Entries
☆ ☆ ☆ ☆ ☆

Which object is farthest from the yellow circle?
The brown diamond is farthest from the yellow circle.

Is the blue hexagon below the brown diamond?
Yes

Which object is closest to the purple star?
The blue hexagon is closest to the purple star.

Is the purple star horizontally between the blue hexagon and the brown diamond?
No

☆ ☆ ☆ ☆ ☆

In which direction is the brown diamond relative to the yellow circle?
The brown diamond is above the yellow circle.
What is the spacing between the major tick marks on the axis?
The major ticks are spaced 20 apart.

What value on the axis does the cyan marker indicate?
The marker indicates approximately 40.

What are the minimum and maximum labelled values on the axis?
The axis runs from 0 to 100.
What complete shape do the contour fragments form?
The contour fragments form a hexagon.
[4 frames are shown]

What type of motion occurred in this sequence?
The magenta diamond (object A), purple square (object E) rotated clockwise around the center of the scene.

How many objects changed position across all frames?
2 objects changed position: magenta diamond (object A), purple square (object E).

☆ ☆ ☆ ☆ ☆

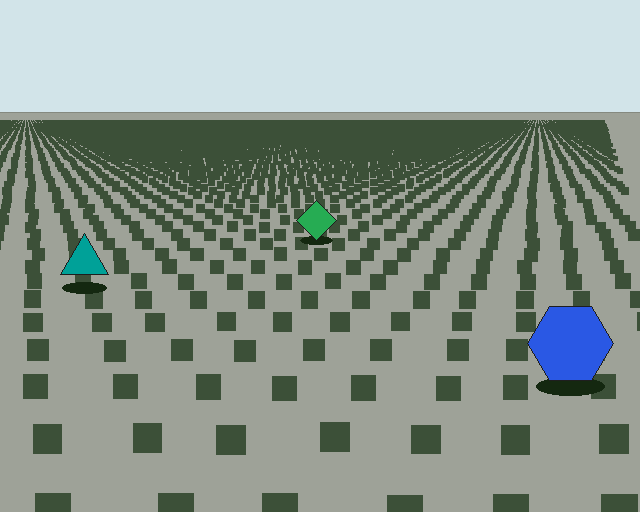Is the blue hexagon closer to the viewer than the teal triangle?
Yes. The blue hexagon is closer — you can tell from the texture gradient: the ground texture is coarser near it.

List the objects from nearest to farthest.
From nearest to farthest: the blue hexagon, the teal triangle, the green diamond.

☆ ☆ ☆ ☆ ☆

Written task
Only the lines from the one holding "What is the" through the one holding "[4 frames are shown]" are wanted; retype them exactly.

Exercise answer
What is the spacing between the major tick marks on the axis?
The major ticks are spaced 20 apart.

What value on the axis does the cyan marker indicate?
The marker indicates approximately 40.

What are the minimum and maximum labelled values on the axis?
The axis runs from 0 to 100.
What complete shape do the contour fragments form?
The contour fragments form a hexagon.
[4 frames are shown]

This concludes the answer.